GIVEN EXERCISE: Extract the lines between the ones holding "Can you identify" and "What are the grid coordinates of point A?", inclusive, exactly as written and nothing more.
[START]
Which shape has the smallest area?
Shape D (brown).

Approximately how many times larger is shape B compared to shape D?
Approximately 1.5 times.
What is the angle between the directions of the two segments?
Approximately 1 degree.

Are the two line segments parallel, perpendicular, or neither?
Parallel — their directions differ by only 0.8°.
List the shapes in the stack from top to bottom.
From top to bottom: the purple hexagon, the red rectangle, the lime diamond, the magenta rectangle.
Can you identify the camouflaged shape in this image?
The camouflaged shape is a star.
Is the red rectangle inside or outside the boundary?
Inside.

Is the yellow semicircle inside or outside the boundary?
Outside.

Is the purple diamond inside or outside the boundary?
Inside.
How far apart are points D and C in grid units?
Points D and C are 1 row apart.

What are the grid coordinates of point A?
[END]
[START]
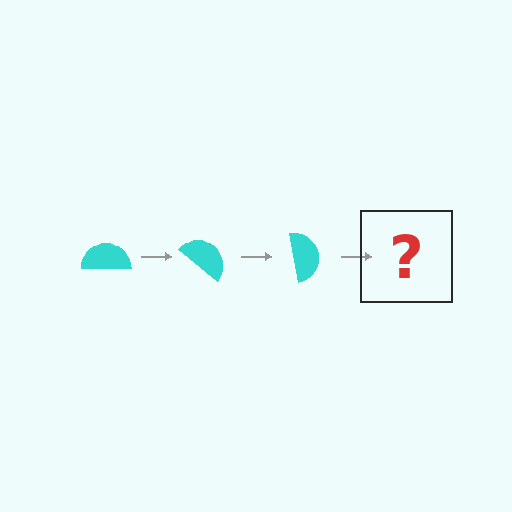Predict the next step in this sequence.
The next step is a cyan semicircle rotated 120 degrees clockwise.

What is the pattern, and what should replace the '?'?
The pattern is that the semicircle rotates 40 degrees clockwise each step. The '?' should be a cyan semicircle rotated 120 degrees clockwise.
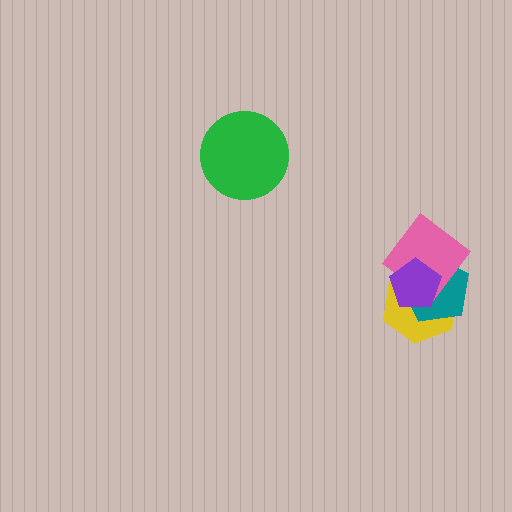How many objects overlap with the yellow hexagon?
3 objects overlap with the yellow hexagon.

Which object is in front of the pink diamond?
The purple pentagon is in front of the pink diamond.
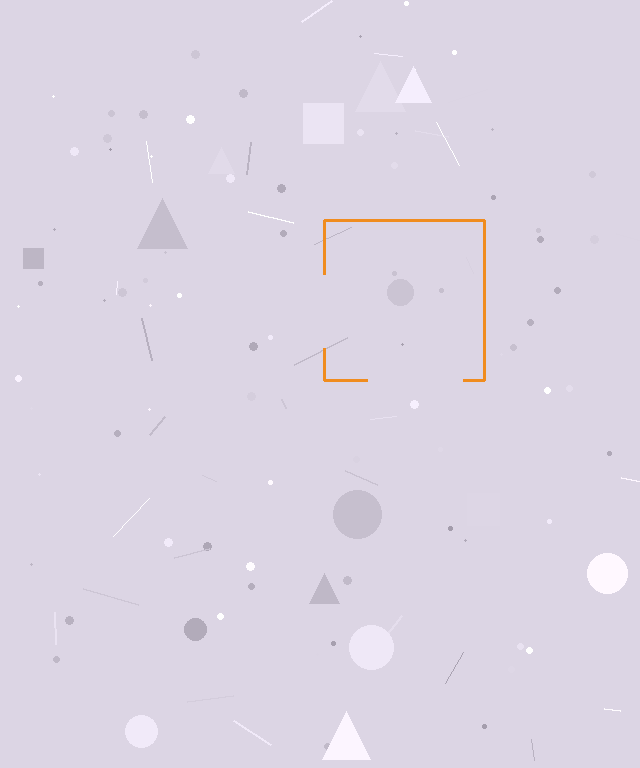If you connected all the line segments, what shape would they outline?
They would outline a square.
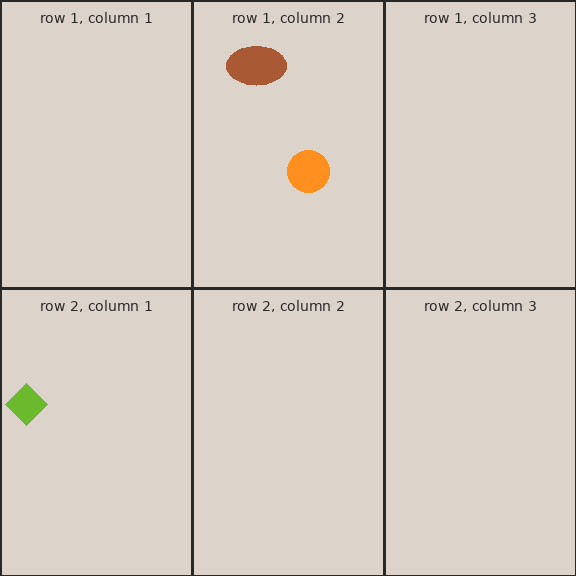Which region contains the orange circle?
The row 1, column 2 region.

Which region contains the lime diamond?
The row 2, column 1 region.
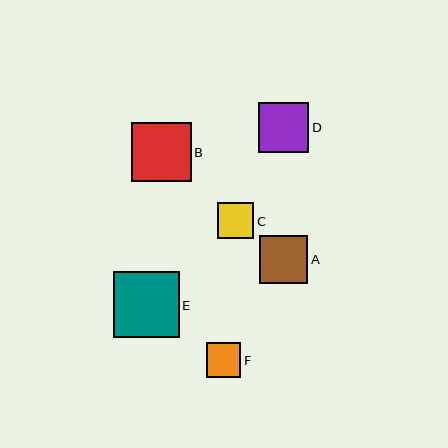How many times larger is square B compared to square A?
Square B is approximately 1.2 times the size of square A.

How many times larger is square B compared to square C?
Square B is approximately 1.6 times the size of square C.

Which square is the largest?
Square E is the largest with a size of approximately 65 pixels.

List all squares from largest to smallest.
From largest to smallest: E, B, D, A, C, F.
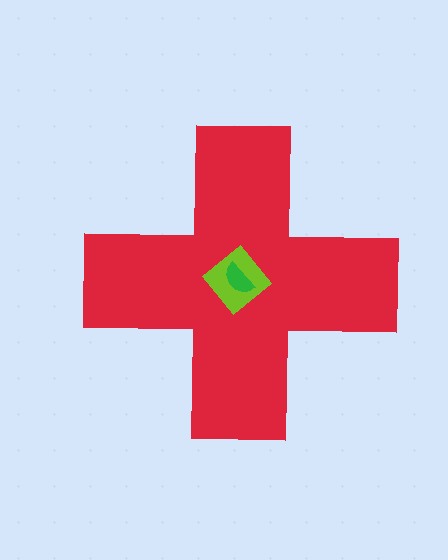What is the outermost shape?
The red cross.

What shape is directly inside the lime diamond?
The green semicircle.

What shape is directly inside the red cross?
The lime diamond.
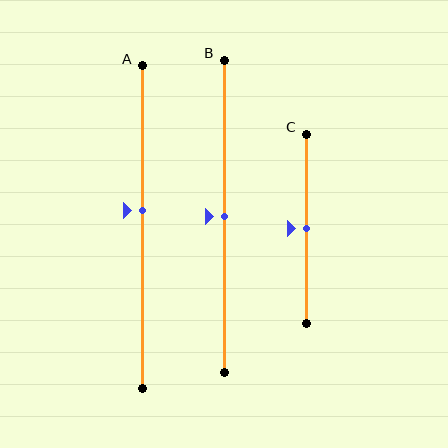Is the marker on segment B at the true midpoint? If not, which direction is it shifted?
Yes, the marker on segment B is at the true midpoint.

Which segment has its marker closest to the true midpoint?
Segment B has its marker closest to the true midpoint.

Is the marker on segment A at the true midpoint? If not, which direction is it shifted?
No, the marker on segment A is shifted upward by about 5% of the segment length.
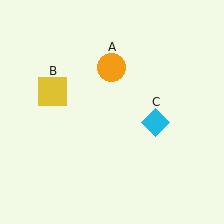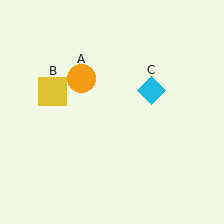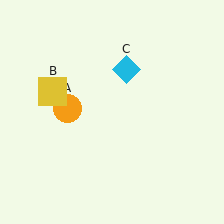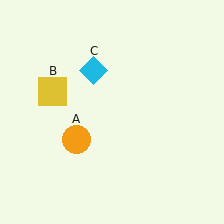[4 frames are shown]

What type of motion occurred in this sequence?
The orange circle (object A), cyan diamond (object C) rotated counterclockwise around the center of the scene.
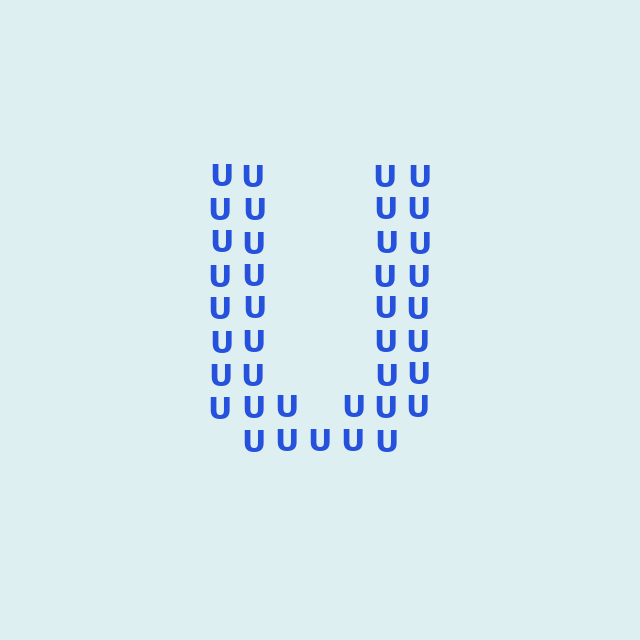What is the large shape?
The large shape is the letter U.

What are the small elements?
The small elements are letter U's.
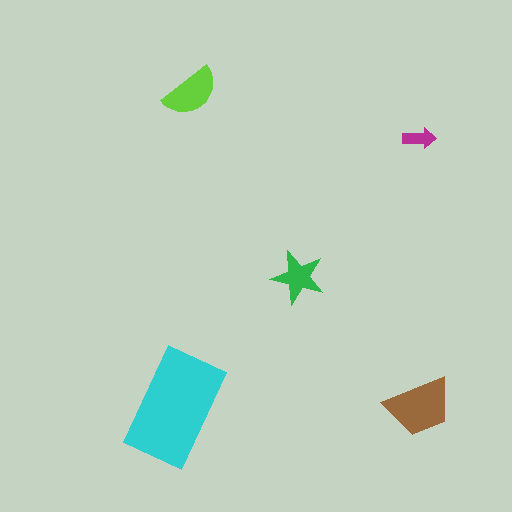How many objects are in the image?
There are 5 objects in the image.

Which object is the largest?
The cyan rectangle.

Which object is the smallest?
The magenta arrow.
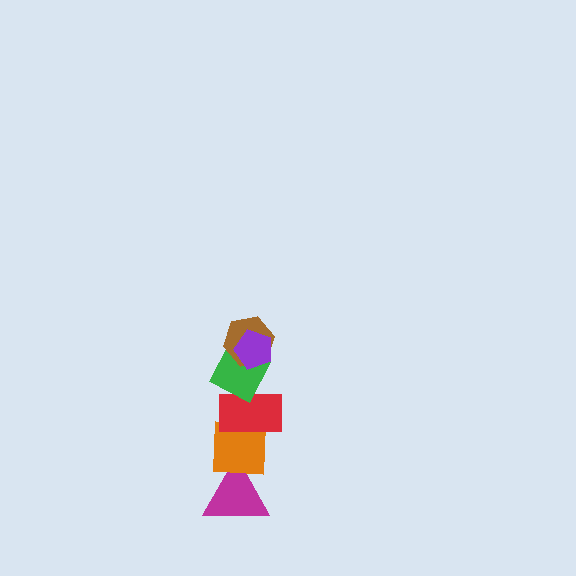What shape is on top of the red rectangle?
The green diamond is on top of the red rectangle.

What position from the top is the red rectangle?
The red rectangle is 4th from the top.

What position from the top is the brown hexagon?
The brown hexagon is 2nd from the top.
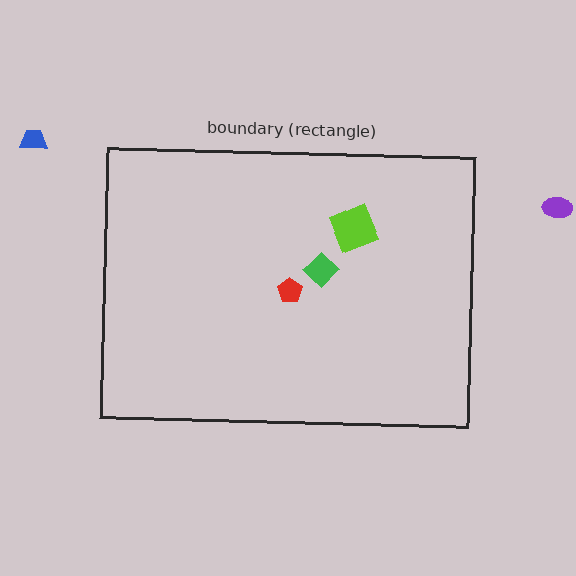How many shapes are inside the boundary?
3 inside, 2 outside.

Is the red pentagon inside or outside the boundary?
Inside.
[END]
[START]
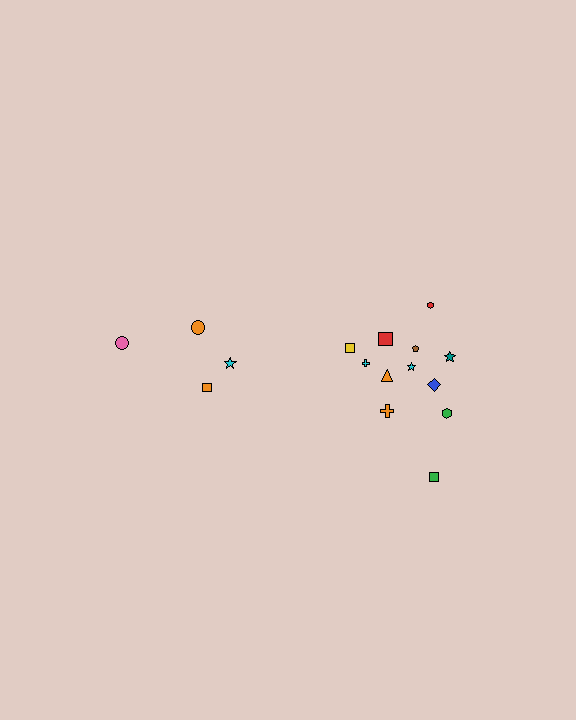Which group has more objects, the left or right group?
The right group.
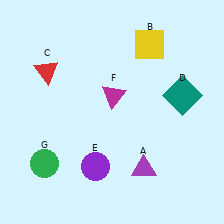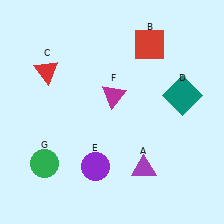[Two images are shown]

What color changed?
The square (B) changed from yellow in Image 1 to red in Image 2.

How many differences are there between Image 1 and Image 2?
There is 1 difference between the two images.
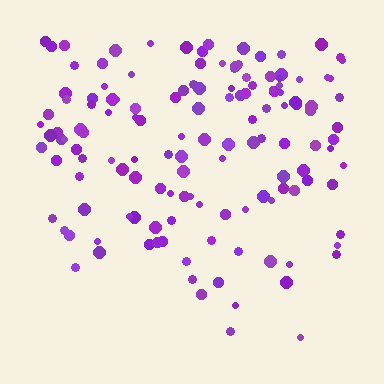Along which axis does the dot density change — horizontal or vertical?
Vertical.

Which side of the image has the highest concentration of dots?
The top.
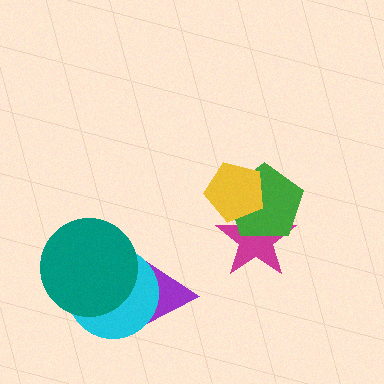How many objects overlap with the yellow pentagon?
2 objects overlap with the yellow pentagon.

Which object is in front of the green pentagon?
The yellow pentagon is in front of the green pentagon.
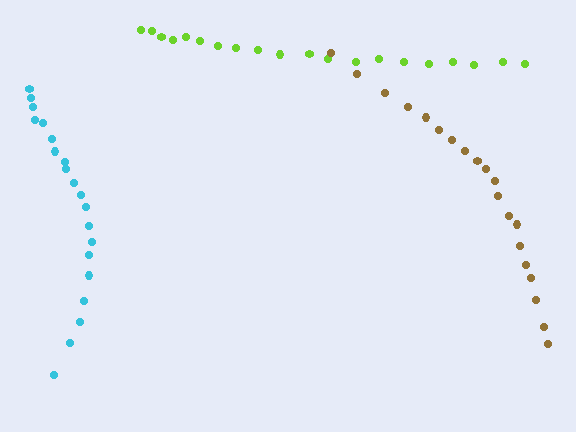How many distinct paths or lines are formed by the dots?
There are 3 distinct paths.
[END]
EXERCISE SOLUTION:
Can you identify the camouflaged shape in this image?
The camouflaged shape is a star.
Is the red rectangle inside or outside the boundary?
Inside.

Is the yellow semicircle inside or outside the boundary?
Outside.

Is the purple diamond inside or outside the boundary?
Inside.
How far apart are points D and C in grid units?
Points D and C are 1 row apart.

What are the grid coordinates of point A?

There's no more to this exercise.